■ **WORK INSTRUCTIONS**
Omitting all pictures, copy word for word the lines from the line containing "How many squares" through the final line of the entries.

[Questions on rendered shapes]
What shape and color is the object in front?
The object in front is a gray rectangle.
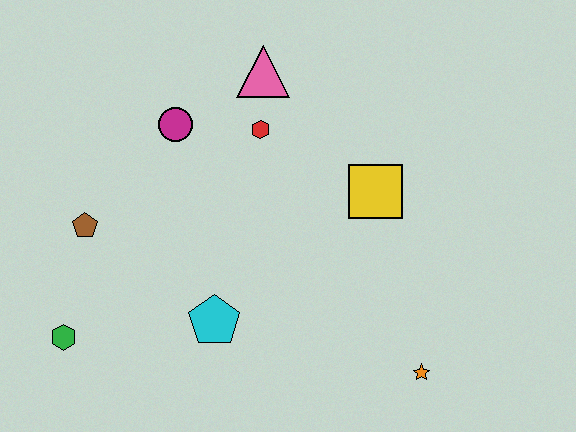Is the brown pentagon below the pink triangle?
Yes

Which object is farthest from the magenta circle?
The orange star is farthest from the magenta circle.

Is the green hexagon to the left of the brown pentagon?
Yes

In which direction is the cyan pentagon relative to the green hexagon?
The cyan pentagon is to the right of the green hexagon.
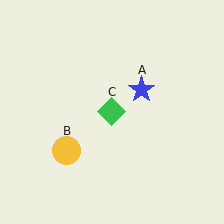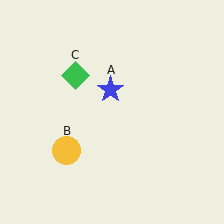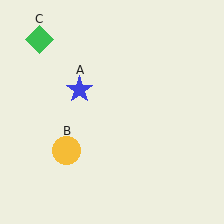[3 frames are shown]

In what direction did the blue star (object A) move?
The blue star (object A) moved left.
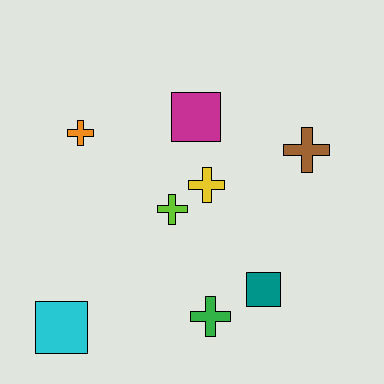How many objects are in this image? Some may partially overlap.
There are 8 objects.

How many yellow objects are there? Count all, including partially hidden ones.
There is 1 yellow object.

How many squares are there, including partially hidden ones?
There are 3 squares.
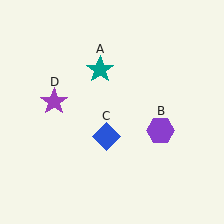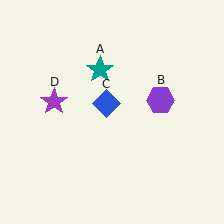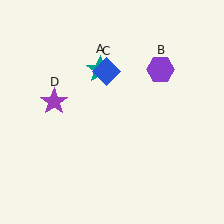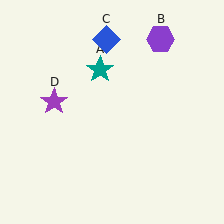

■ **RESULT**
How many squares are there, including partially hidden ones?
There are 3 squares.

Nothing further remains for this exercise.